## PROBLEM DETAILS
Your copy of the data should match it exactly, leaving out only the pictures.

## RECORD SET
┏━━

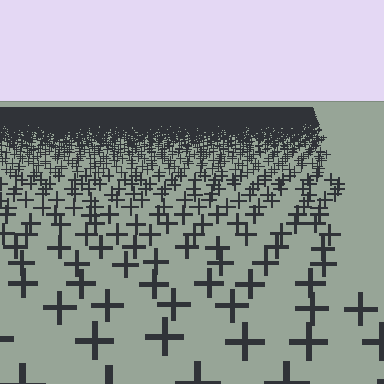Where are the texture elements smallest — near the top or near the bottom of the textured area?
Near the top.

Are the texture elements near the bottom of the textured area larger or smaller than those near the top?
Larger. Near the bottom, elements are closer to the viewer and appear at a bigger on-screen size.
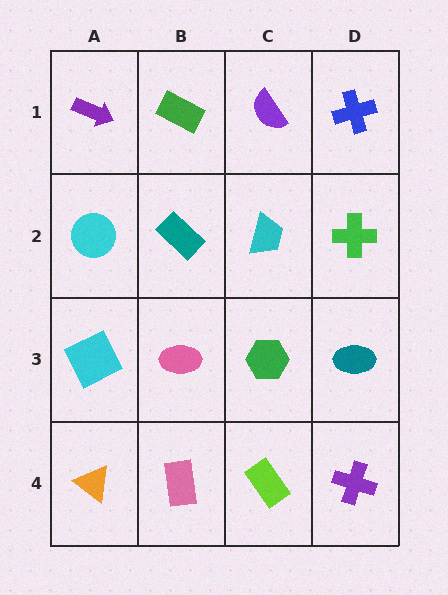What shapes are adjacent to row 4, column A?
A cyan square (row 3, column A), a pink rectangle (row 4, column B).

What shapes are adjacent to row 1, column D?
A green cross (row 2, column D), a purple semicircle (row 1, column C).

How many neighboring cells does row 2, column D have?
3.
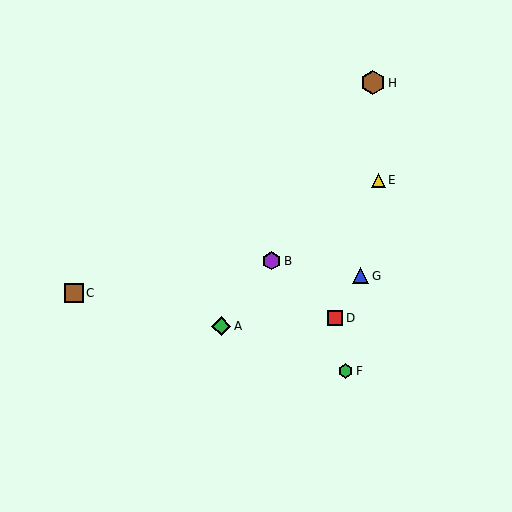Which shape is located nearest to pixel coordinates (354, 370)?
The green hexagon (labeled F) at (346, 371) is nearest to that location.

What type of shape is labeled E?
Shape E is a yellow triangle.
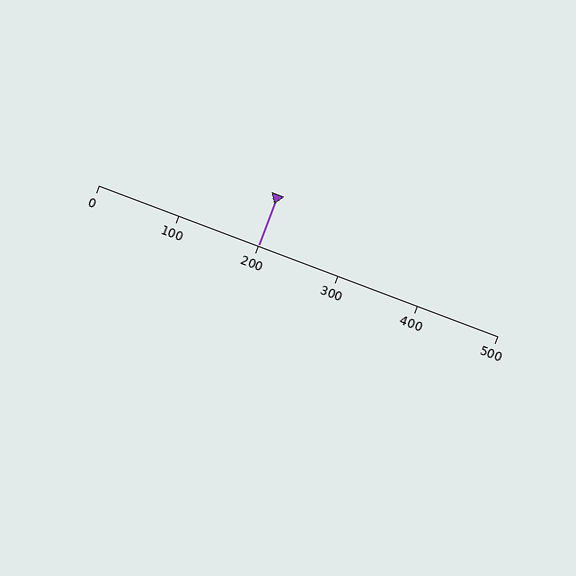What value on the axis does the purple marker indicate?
The marker indicates approximately 200.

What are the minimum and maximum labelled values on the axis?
The axis runs from 0 to 500.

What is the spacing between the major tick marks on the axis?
The major ticks are spaced 100 apart.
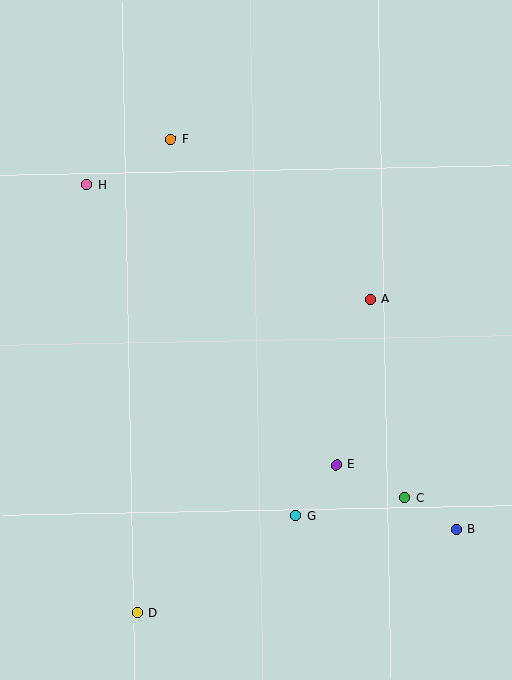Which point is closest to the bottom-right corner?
Point B is closest to the bottom-right corner.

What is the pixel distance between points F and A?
The distance between F and A is 256 pixels.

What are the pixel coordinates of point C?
Point C is at (405, 498).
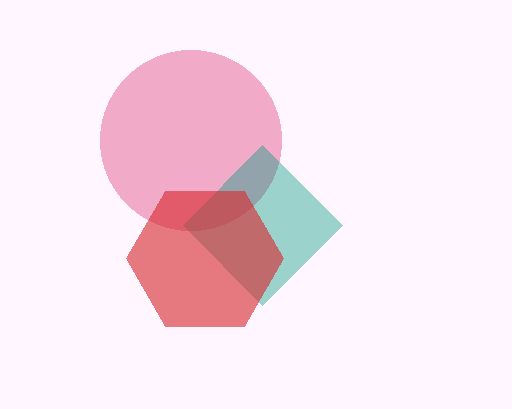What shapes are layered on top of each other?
The layered shapes are: a pink circle, a teal diamond, a red hexagon.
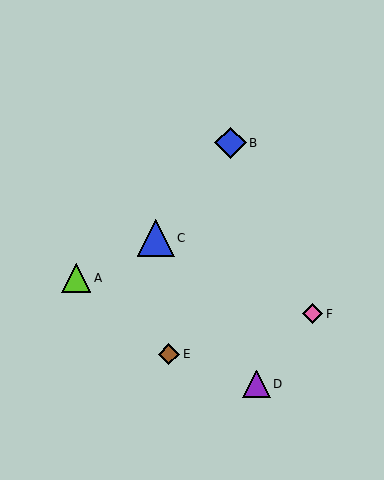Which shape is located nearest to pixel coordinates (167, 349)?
The brown diamond (labeled E) at (169, 354) is nearest to that location.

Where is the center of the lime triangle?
The center of the lime triangle is at (76, 278).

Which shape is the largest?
The blue triangle (labeled C) is the largest.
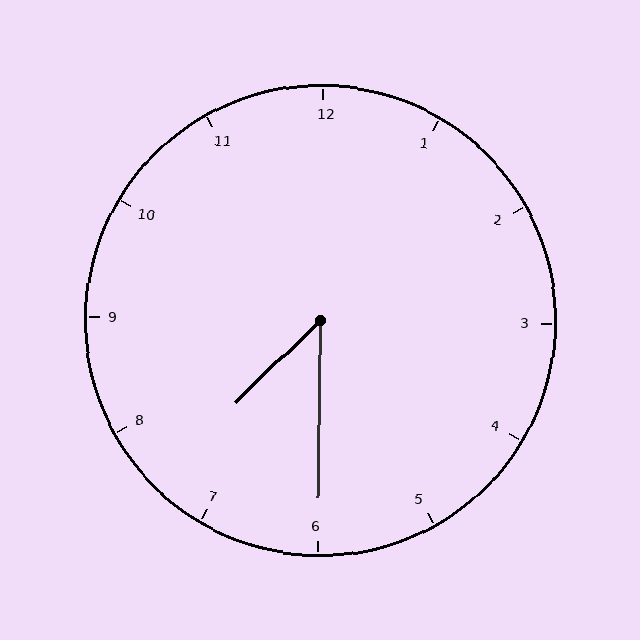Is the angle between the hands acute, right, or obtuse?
It is acute.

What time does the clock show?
7:30.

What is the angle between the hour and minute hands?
Approximately 45 degrees.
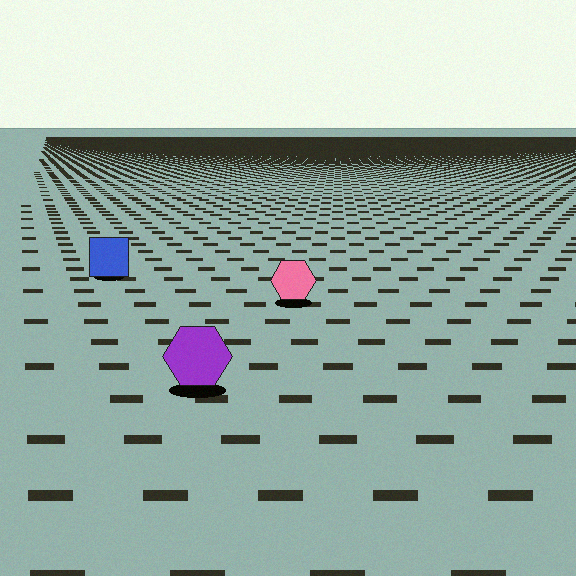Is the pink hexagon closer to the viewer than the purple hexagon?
No. The purple hexagon is closer — you can tell from the texture gradient: the ground texture is coarser near it.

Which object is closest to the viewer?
The purple hexagon is closest. The texture marks near it are larger and more spread out.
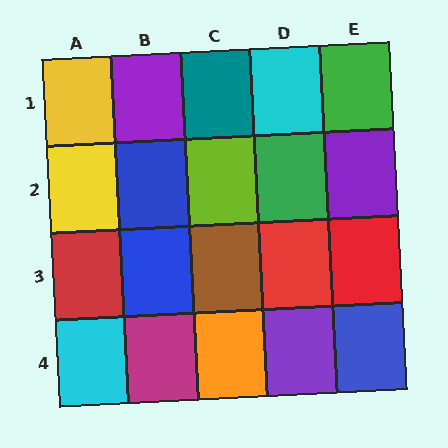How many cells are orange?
1 cell is orange.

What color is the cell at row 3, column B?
Blue.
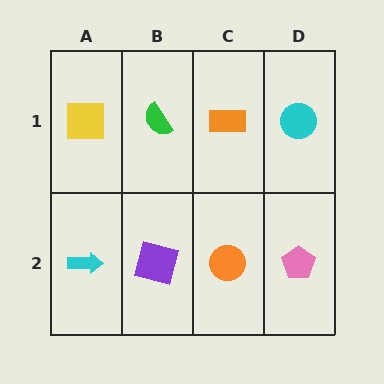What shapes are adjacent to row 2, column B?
A green semicircle (row 1, column B), a cyan arrow (row 2, column A), an orange circle (row 2, column C).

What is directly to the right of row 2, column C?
A pink pentagon.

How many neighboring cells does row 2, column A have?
2.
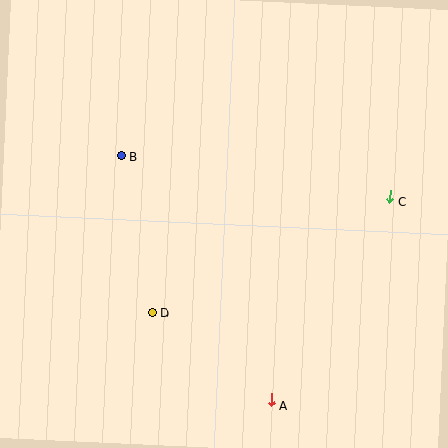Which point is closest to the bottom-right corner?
Point A is closest to the bottom-right corner.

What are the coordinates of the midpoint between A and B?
The midpoint between A and B is at (196, 281).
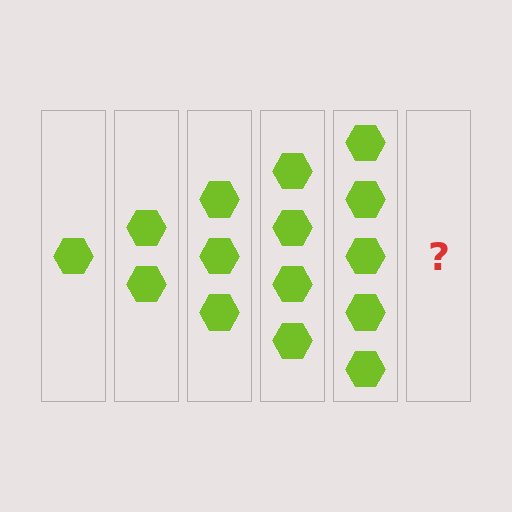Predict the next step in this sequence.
The next step is 6 hexagons.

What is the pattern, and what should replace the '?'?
The pattern is that each step adds one more hexagon. The '?' should be 6 hexagons.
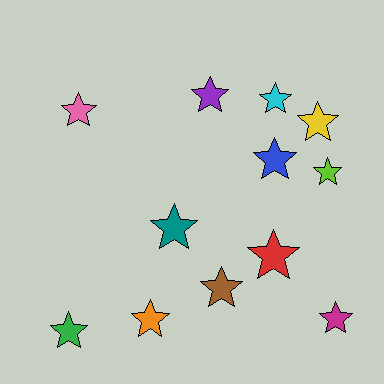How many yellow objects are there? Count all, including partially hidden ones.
There is 1 yellow object.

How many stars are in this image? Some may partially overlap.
There are 12 stars.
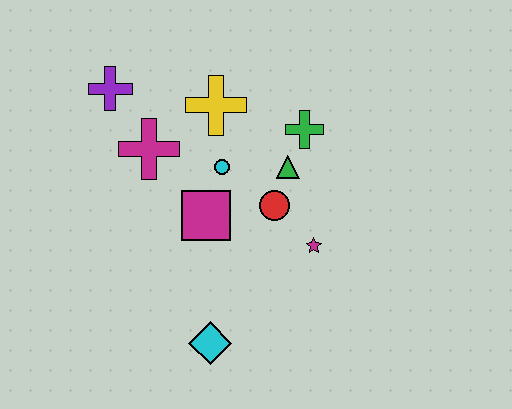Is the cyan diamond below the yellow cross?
Yes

┗━━

## ANSWER TO THIS EXERCISE
Where are the texture elements smallest — near the top or near the bottom of the textured area?
Near the top.

Are the texture elements near the bottom of the textured area larger or smaller than those near the top?
Larger. Near the bottom, elements are closer to the viewer and appear at a bigger on-screen size.
What shapes are adjacent to row 4, column A?
A cyan square (row 3, column A), a pink rectangle (row 4, column B).

What shapes are adjacent to row 1, column D?
A green cross (row 2, column D), a purple semicircle (row 1, column C).

How many neighboring cells does row 2, column D have?
3.
Which shape is located nearest to pixel coordinates (354, 370)?
The green hexagon (labeled F) at (346, 371) is nearest to that location.

What type of shape is labeled E?
Shape E is a yellow triangle.
What value on the axis does the purple marker indicate?
The marker indicates approximately 200.

What are the minimum and maximum labelled values on the axis?
The axis runs from 0 to 500.

What is the spacing between the major tick marks on the axis?
The major ticks are spaced 100 apart.
Which point is closest to the bottom-right corner?
Point B is closest to the bottom-right corner.

What is the pixel distance between points F and A?
The distance between F and A is 256 pixels.

What are the pixel coordinates of point C?
Point C is at (405, 498).
What shapes are layered on top of each other?
The layered shapes are: a pink circle, a teal diamond, a red hexagon.
Which shape is located nearest to pixel coordinates (167, 349)?
The brown diamond (labeled E) at (169, 354) is nearest to that location.

Where is the center of the lime triangle?
The center of the lime triangle is at (76, 278).

Which shape is the largest?
The blue triangle (labeled C) is the largest.
Is the angle between the hands acute, right, or obtuse?
It is acute.

What time does the clock show?
7:30.

What is the angle between the hour and minute hands?
Approximately 45 degrees.
Is the pink hexagon closer to the viewer than the purple hexagon?
No. The purple hexagon is closer — you can tell from the texture gradient: the ground texture is coarser near it.

Which object is closest to the viewer?
The purple hexagon is closest. The texture marks near it are larger and more spread out.
How many cells are orange?
1 cell is orange.

What color is the cell at row 3, column B?
Blue.
What shapes are adjacent to row 2, column B?
A green semicircle (row 1, column B), a cyan arrow (row 2, column A), an orange circle (row 2, column C).

What is directly to the right of row 2, column C?
A pink pentagon.

How many neighboring cells does row 2, column A have?
2.
Which point is closest to the bottom-right corner?
Point A is closest to the bottom-right corner.

What are the coordinates of the midpoint between A and B?
The midpoint between A and B is at (196, 281).
Predict the next step in this sequence.
The next step is 6 hexagons.

What is the pattern, and what should replace the '?'?
The pattern is that each step adds one more hexagon. The '?' should be 6 hexagons.
How many yellow objects are there? Count all, including partially hidden ones.
There is 1 yellow object.

How many stars are in this image? Some may partially overlap.
There are 12 stars.
Is the cyan diamond below the yellow cross?
Yes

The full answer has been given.